§ Goal: Go through the material and write it all out exactly, minus the pictures.

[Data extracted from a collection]
>> begin

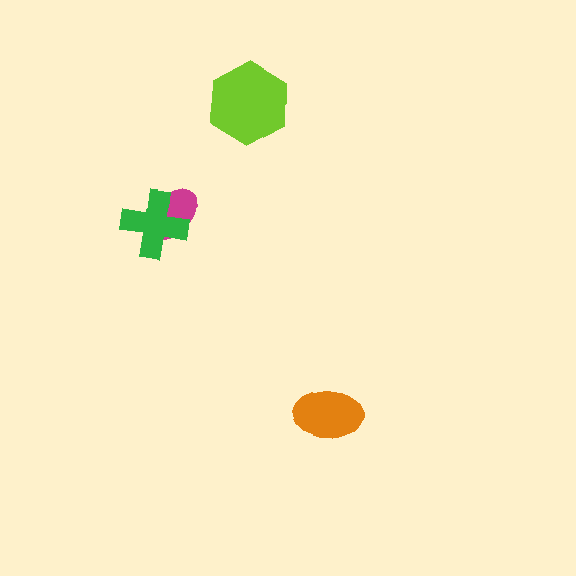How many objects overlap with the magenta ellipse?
1 object overlaps with the magenta ellipse.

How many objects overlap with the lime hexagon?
0 objects overlap with the lime hexagon.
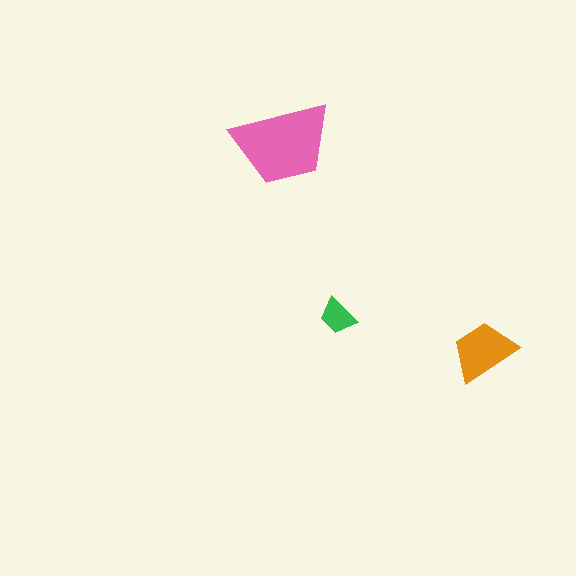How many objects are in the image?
There are 3 objects in the image.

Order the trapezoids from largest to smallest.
the pink one, the orange one, the green one.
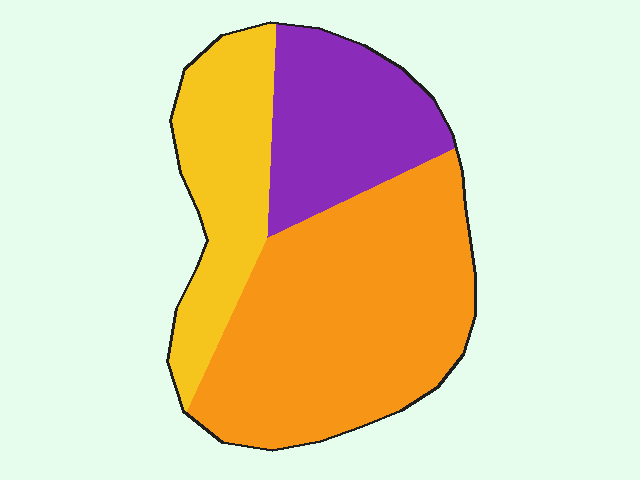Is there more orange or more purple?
Orange.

>> end

§ Exercise result:
How many objects overlap with the magenta ellipse?
1 object overlaps with the magenta ellipse.

How many objects overlap with the lime hexagon?
0 objects overlap with the lime hexagon.
How many objects are in the image?
There are 3 objects in the image.

Order the trapezoids from largest to smallest.
the pink one, the orange one, the green one.
Is there more orange or more purple?
Orange.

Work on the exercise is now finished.